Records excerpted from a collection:

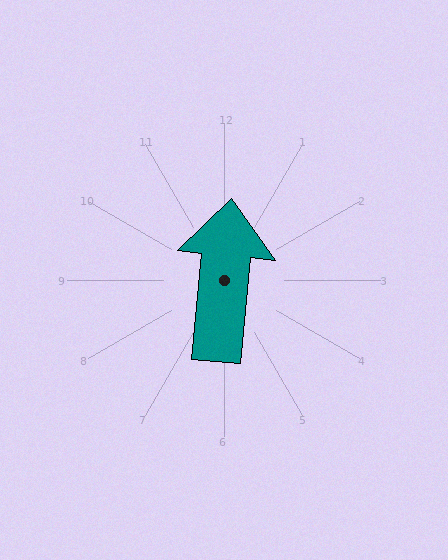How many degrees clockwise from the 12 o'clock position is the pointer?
Approximately 6 degrees.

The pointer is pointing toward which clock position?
Roughly 12 o'clock.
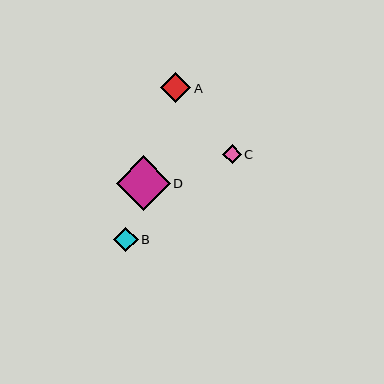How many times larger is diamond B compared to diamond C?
Diamond B is approximately 1.4 times the size of diamond C.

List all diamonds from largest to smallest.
From largest to smallest: D, A, B, C.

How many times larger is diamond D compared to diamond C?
Diamond D is approximately 3.0 times the size of diamond C.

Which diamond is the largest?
Diamond D is the largest with a size of approximately 54 pixels.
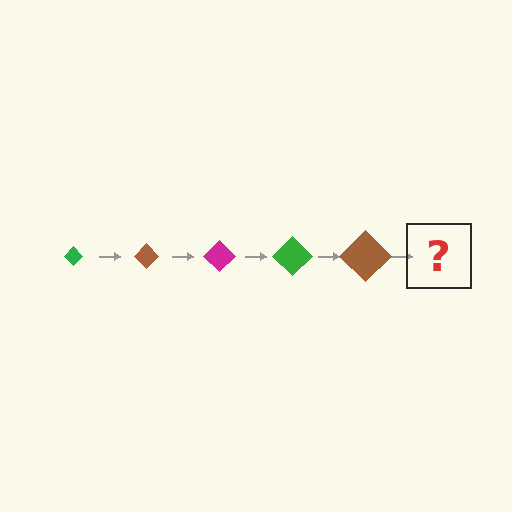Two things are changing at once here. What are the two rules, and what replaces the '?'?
The two rules are that the diamond grows larger each step and the color cycles through green, brown, and magenta. The '?' should be a magenta diamond, larger than the previous one.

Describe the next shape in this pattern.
It should be a magenta diamond, larger than the previous one.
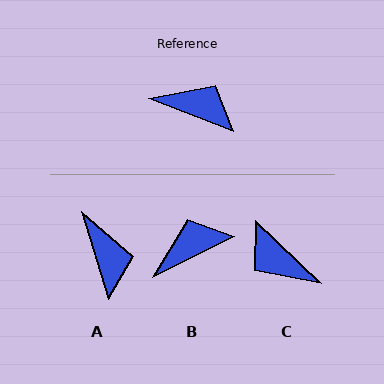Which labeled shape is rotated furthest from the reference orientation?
C, about 157 degrees away.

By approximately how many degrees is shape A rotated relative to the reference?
Approximately 52 degrees clockwise.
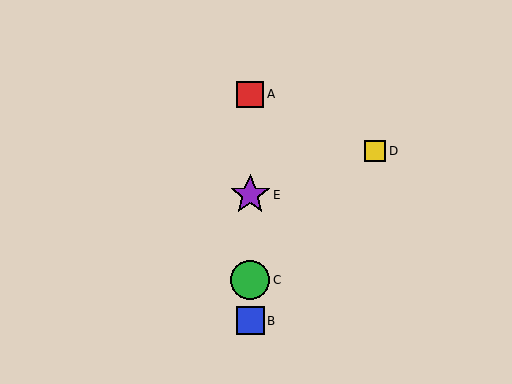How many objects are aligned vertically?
4 objects (A, B, C, E) are aligned vertically.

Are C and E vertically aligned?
Yes, both are at x≈250.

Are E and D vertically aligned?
No, E is at x≈250 and D is at x≈375.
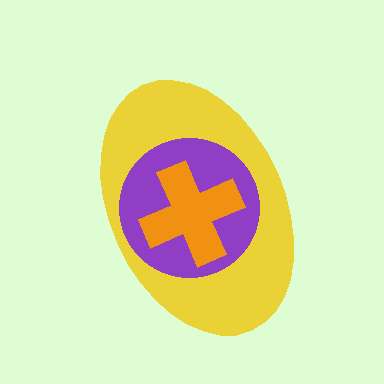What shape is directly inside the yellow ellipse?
The purple circle.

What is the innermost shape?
The orange cross.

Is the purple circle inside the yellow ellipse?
Yes.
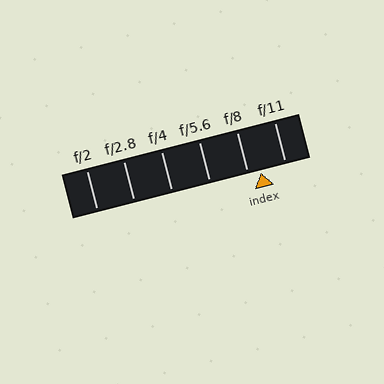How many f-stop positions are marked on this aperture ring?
There are 6 f-stop positions marked.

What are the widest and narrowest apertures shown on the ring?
The widest aperture shown is f/2 and the narrowest is f/11.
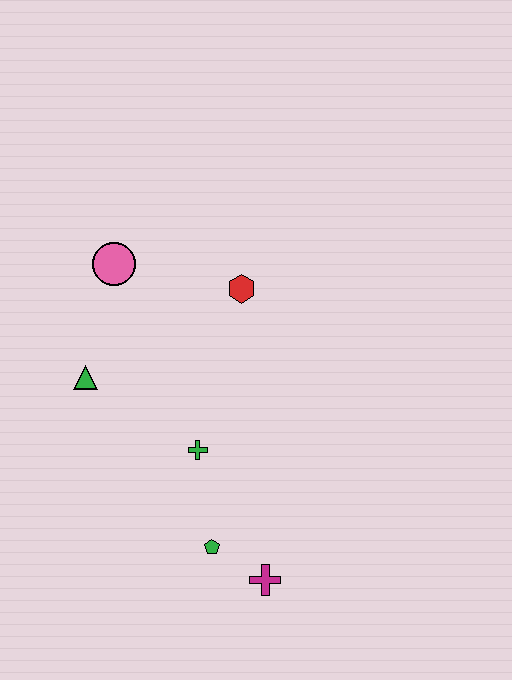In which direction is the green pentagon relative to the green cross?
The green pentagon is below the green cross.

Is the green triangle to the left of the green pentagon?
Yes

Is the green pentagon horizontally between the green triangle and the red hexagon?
Yes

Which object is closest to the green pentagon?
The magenta cross is closest to the green pentagon.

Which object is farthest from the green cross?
The pink circle is farthest from the green cross.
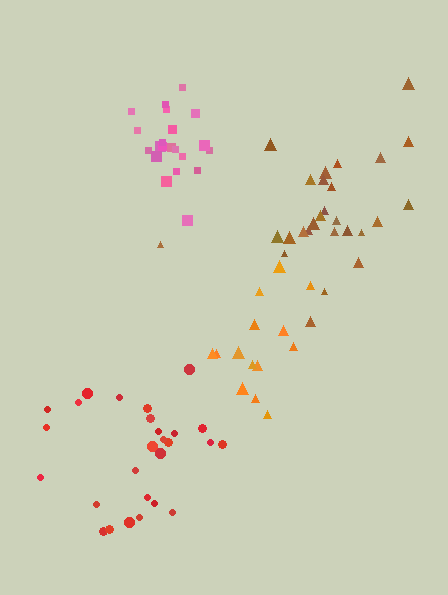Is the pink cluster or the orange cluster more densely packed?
Pink.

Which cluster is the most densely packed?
Pink.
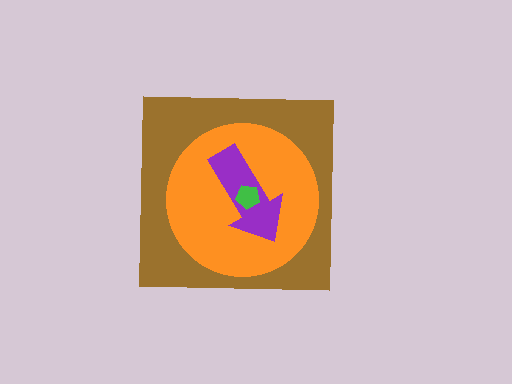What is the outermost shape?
The brown square.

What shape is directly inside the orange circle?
The purple arrow.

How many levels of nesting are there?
4.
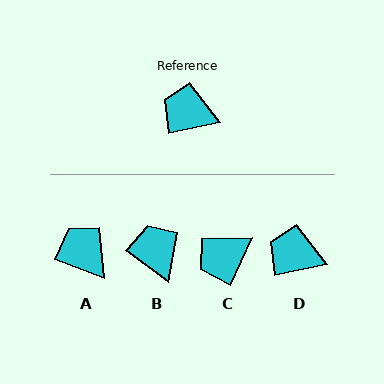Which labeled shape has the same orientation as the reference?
D.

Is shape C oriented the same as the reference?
No, it is off by about 54 degrees.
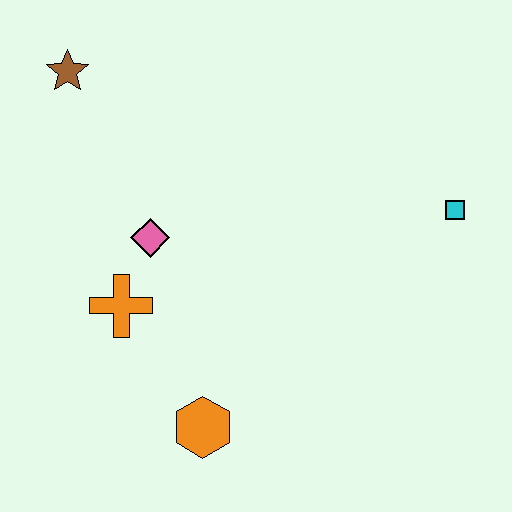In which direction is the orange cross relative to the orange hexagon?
The orange cross is above the orange hexagon.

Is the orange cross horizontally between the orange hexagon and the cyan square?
No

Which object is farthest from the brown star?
The cyan square is farthest from the brown star.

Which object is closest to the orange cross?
The pink diamond is closest to the orange cross.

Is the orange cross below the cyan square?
Yes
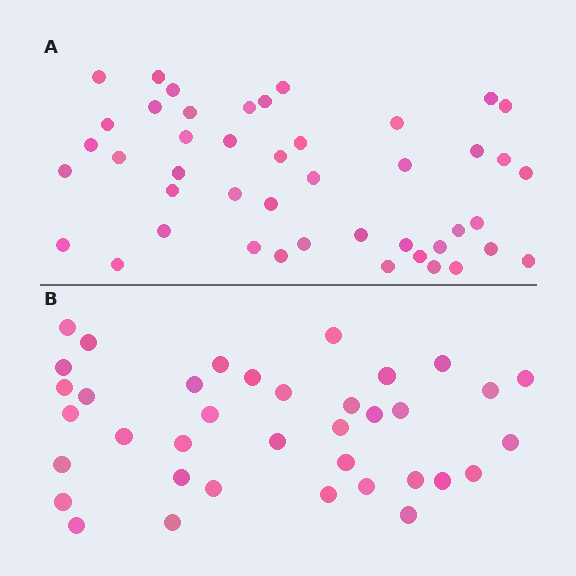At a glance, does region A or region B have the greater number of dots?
Region A (the top region) has more dots.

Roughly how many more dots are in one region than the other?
Region A has roughly 8 or so more dots than region B.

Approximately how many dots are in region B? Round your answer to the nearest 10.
About 40 dots. (The exact count is 37, which rounds to 40.)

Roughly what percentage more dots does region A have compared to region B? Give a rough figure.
About 20% more.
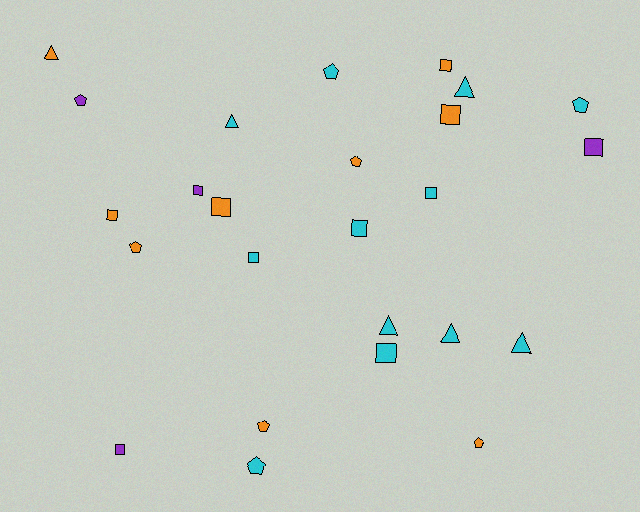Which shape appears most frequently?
Square, with 11 objects.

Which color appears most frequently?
Cyan, with 12 objects.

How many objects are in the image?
There are 25 objects.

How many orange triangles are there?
There is 1 orange triangle.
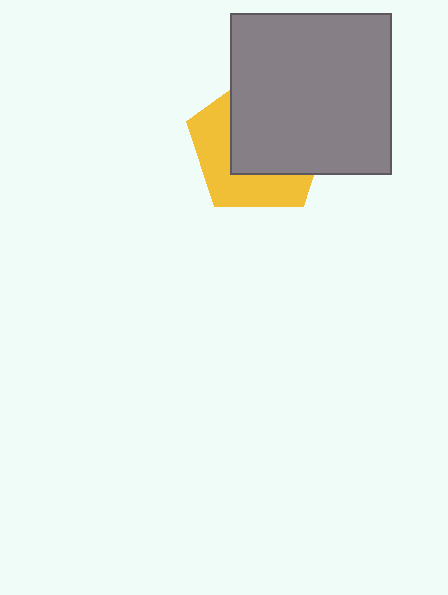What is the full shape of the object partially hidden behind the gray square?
The partially hidden object is a yellow pentagon.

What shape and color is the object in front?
The object in front is a gray square.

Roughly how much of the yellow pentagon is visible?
A small part of it is visible (roughly 41%).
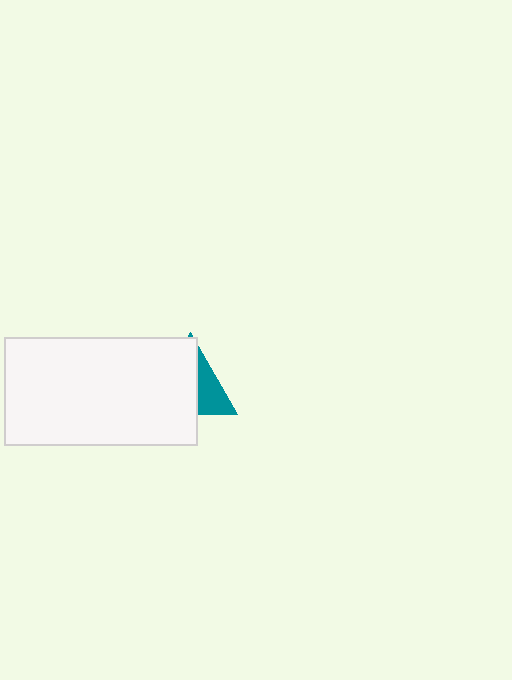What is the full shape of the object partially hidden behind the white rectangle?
The partially hidden object is a teal triangle.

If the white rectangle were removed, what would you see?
You would see the complete teal triangle.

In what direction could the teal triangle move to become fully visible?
The teal triangle could move right. That would shift it out from behind the white rectangle entirely.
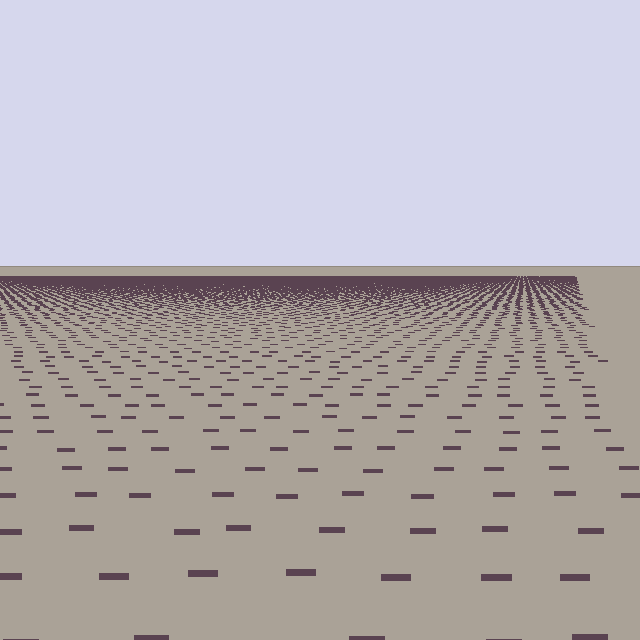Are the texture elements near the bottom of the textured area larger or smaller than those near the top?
Larger. Near the bottom, elements are closer to the viewer and appear at a bigger on-screen size.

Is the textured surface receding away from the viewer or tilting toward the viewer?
The surface is receding away from the viewer. Texture elements get smaller and denser toward the top.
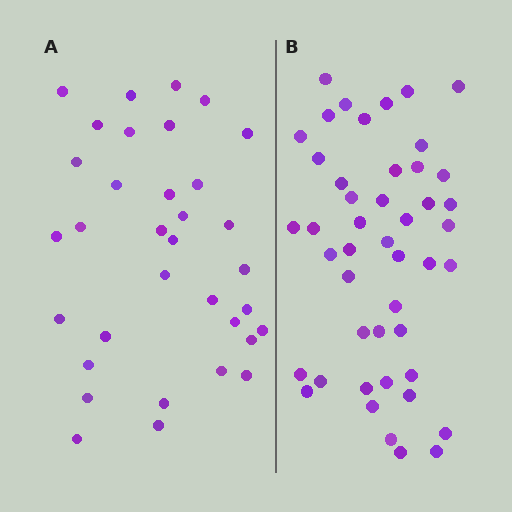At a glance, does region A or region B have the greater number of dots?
Region B (the right region) has more dots.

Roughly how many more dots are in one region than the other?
Region B has roughly 12 or so more dots than region A.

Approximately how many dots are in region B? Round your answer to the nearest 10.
About 50 dots. (The exact count is 46, which rounds to 50.)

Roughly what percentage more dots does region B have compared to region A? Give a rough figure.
About 35% more.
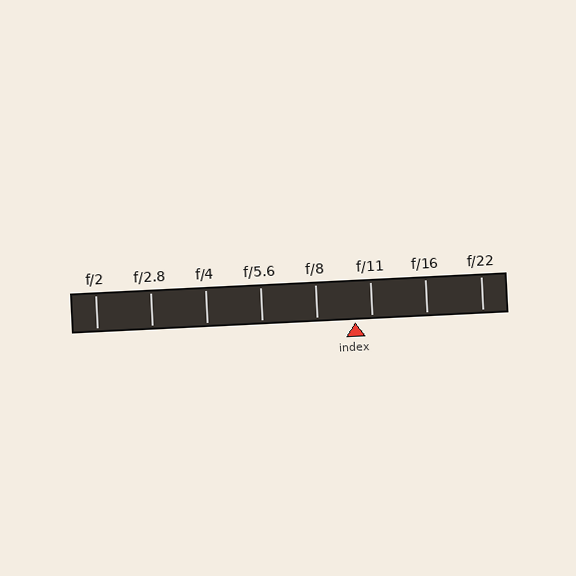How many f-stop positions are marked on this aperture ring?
There are 8 f-stop positions marked.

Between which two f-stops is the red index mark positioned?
The index mark is between f/8 and f/11.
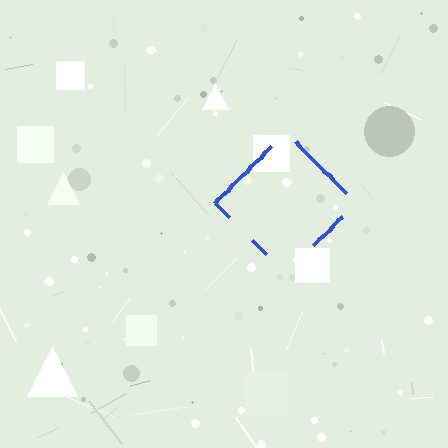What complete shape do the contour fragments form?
The contour fragments form a diamond.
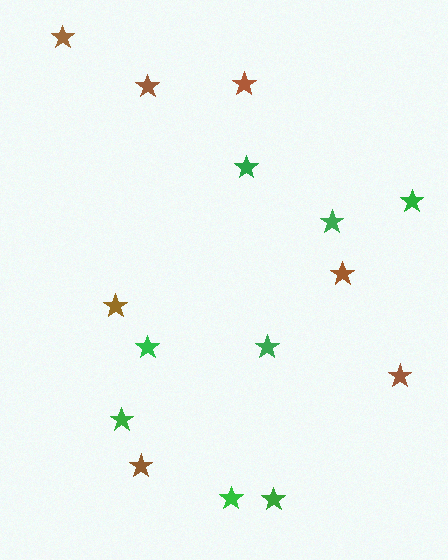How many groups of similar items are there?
There are 2 groups: one group of brown stars (7) and one group of green stars (8).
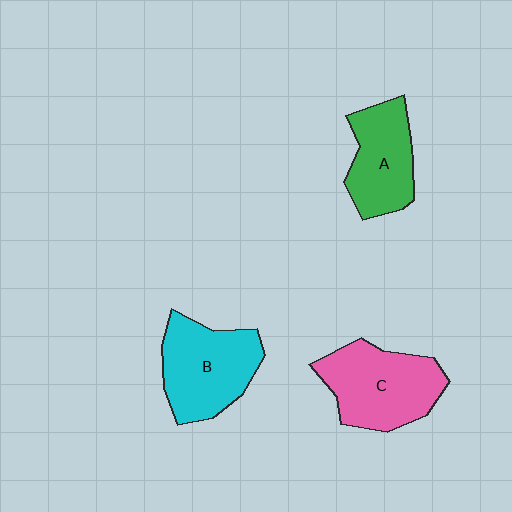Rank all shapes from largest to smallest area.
From largest to smallest: C (pink), B (cyan), A (green).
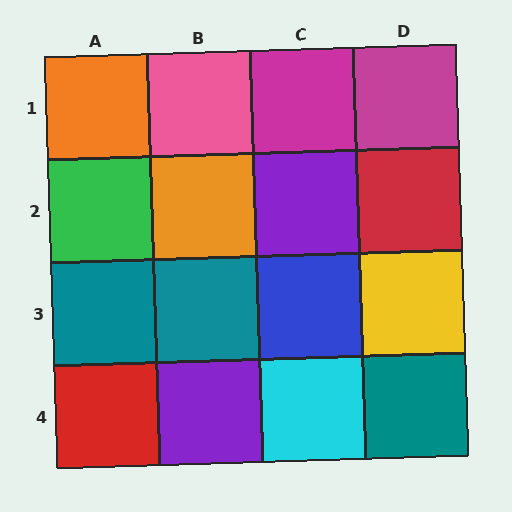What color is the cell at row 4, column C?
Cyan.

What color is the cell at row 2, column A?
Green.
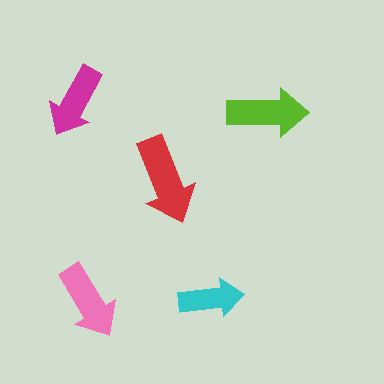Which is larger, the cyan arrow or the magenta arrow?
The magenta one.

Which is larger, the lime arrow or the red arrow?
The red one.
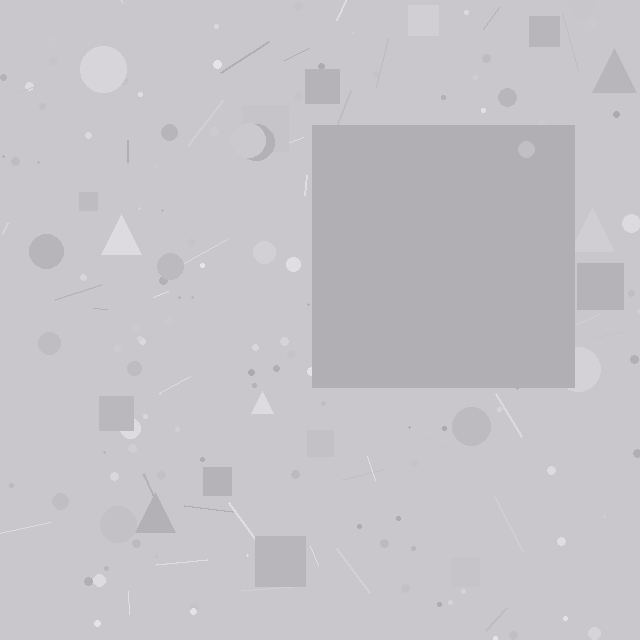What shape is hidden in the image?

▶ [Given instruction]: Extract every line of the data exactly; pictures stay out.

▶ [Full response]:
How many degrees clockwise from the 12 o'clock position is the pointer?
Approximately 6 degrees.

The pointer is pointing toward which clock position?
Roughly 12 o'clock.
How many times larger is diamond B compared to diamond C?
Diamond B is approximately 1.4 times the size of diamond C.

List all diamonds from largest to smallest.
From largest to smallest: D, A, B, C.

How many times larger is diamond D compared to diamond C?
Diamond D is approximately 3.0 times the size of diamond C.

Which diamond is the largest?
Diamond D is the largest with a size of approximately 54 pixels.
Two things are changing at once here. What are the two rules, and what replaces the '?'?
The two rules are that the diamond grows larger each step and the color cycles through green, brown, and magenta. The '?' should be a magenta diamond, larger than the previous one.

Describe the next shape in this pattern.
It should be a magenta diamond, larger than the previous one.
Which labeled shape is rotated furthest from the reference orientation?
C, about 157 degrees away.

By approximately how many degrees is shape A rotated relative to the reference?
Approximately 52 degrees clockwise.
How many objects are aligned vertically?
4 objects (A, B, C, E) are aligned vertically.

Are C and E vertically aligned?
Yes, both are at x≈250.

Are E and D vertically aligned?
No, E is at x≈250 and D is at x≈375.
What shape is directly inside the yellow ellipse?
The purple circle.

What is the innermost shape?
The orange cross.

Is the purple circle inside the yellow ellipse?
Yes.
How many f-stop positions are marked on this aperture ring?
There are 6 f-stop positions marked.

What are the widest and narrowest apertures shown on the ring?
The widest aperture shown is f/2 and the narrowest is f/11.
In which direction is the green pentagon relative to the green cross?
The green pentagon is below the green cross.

Is the green triangle to the left of the green pentagon?
Yes

Is the green pentagon horizontally between the green triangle and the red hexagon?
Yes

Which object is closest to the green pentagon?
The magenta cross is closest to the green pentagon.

Which object is farthest from the green cross?
The pink circle is farthest from the green cross.
Is the pink cluster or the orange cluster more densely packed?
Pink.

Which cluster is the most densely packed?
Pink.
What is the outermost shape?
The brown square.

What shape is directly inside the orange circle?
The purple arrow.

How many levels of nesting are there?
4.
Which labeled shape has the same orientation as the reference?
D.

Is shape C oriented the same as the reference?
No, it is off by about 54 degrees.
In which direction is the orange cross relative to the orange hexagon?
The orange cross is above the orange hexagon.

Is the orange cross horizontally between the orange hexagon and the cyan square?
No

Which object is farthest from the brown star?
The cyan square is farthest from the brown star.

Which object is closest to the orange cross?
The pink diamond is closest to the orange cross.

Is the orange cross below the cyan square?
Yes
At a glance, does region A or region B have the greater number of dots?
Region A (the top region) has more dots.

Roughly how many more dots are in one region than the other?
Region A has roughly 8 or so more dots than region B.

Approximately how many dots are in region B? Round your answer to the nearest 10.
About 40 dots. (The exact count is 37, which rounds to 40.)

Roughly what percentage more dots does region A have compared to region B? Give a rough figure.
About 20% more.
Which shape appears most frequently?
Square, with 11 objects.

Which color appears most frequently?
Cyan, with 12 objects.

How many objects are in the image?
There are 25 objects.

How many orange triangles are there?
There is 1 orange triangle.
What is the full shape of the object partially hidden behind the gray square?
The partially hidden object is a yellow pentagon.

What shape and color is the object in front?
The object in front is a gray square.

Roughly how much of the yellow pentagon is visible?
A small part of it is visible (roughly 41%).
What is the full shape of the object partially hidden behind the white rectangle?
The partially hidden object is a teal triangle.

If the white rectangle were removed, what would you see?
You would see the complete teal triangle.

In what direction could the teal triangle move to become fully visible?
The teal triangle could move right. That would shift it out from behind the white rectangle entirely.
Are the texture elements near the bottom of the textured area larger or smaller than those near the top?
Larger. Near the bottom, elements are closer to the viewer and appear at a bigger on-screen size.

Is the textured surface receding away from the viewer or tilting toward the viewer?
The surface is receding away from the viewer. Texture elements get smaller and denser toward the top.
At a glance, does region A or region B have the greater number of dots?
Region B (the right region) has more dots.

Roughly how many more dots are in one region than the other?
Region B has roughly 12 or so more dots than region A.

Approximately how many dots are in region B? Round your answer to the nearest 10.
About 50 dots. (The exact count is 46, which rounds to 50.)

Roughly what percentage more dots does region B have compared to region A? Give a rough figure.
About 35% more.
How many f-stop positions are marked on this aperture ring?
There are 8 f-stop positions marked.

Between which two f-stops is the red index mark positioned?
The index mark is between f/8 and f/11.
What complete shape do the contour fragments form?
The contour fragments form a diamond.
How many groups of similar items are there?
There are 2 groups: one group of brown stars (7) and one group of green stars (8).
Rank all shapes from largest to smallest area.
From largest to smallest: C (pink), B (cyan), A (green).
What color is the cell at row 4, column C?
Cyan.

What color is the cell at row 2, column A?
Green.
Which is larger, the cyan arrow or the magenta arrow?
The magenta one.

Which is larger, the lime arrow or the red arrow?
The red one.
What shape is hidden in the image?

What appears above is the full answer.